Quote the data below in full, minus the images.
━━━━━ Exercise data ━━━━━
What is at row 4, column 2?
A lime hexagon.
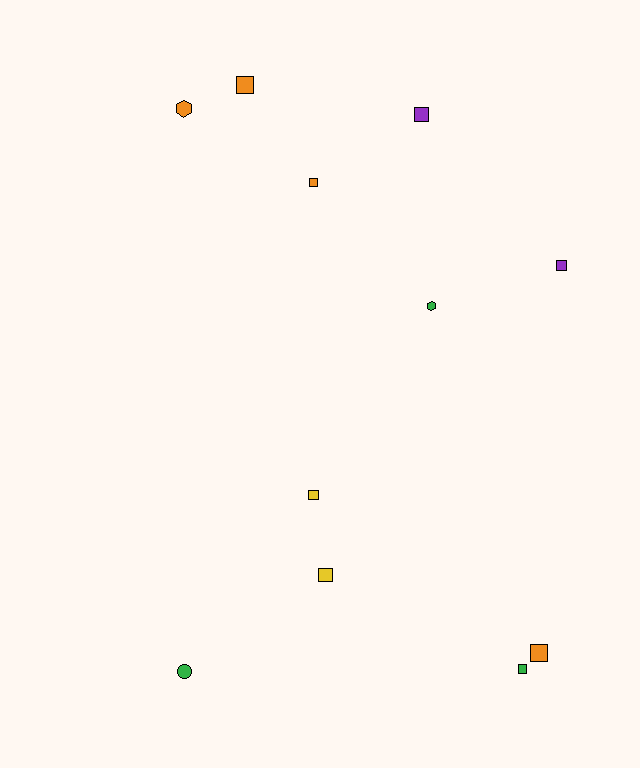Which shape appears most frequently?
Square, with 8 objects.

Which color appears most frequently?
Orange, with 4 objects.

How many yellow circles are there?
There are no yellow circles.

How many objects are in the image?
There are 11 objects.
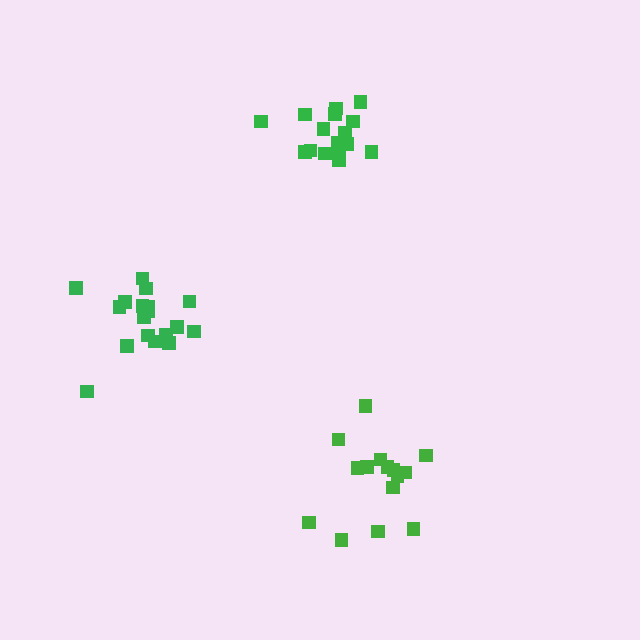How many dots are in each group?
━━━━━
**Answer below**.
What is at row 4, column 2?
A lime hexagon.
Which shape appears most frequently?
Square, with 8 objects.

Which color appears most frequently?
Orange, with 4 objects.

How many yellow circles are there?
There are no yellow circles.

How many objects are in the image?
There are 11 objects.
How many dots are in each group?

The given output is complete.